Your task is to reproduce exactly the lines from the line with "Approximately how many dots" through the end of the records below.

Shape question data:
------------------------------------------------------------------------

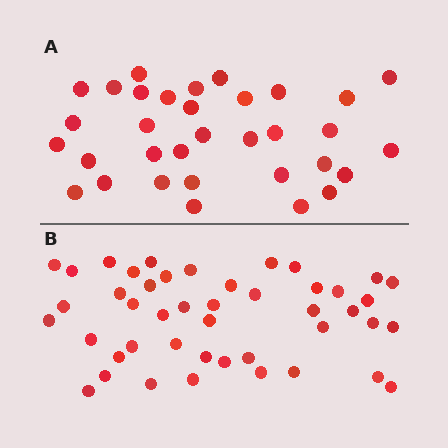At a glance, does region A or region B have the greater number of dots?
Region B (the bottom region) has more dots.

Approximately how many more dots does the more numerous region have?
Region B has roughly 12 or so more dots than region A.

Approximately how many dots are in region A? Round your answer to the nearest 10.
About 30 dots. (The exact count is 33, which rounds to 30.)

------------------------------------------------------------------------

__WRITTEN ANSWER__:
Approximately how many dots are in region A? Round your answer to the nearest 10.
About 30 dots. (The exact count is 33, which rounds to 30.)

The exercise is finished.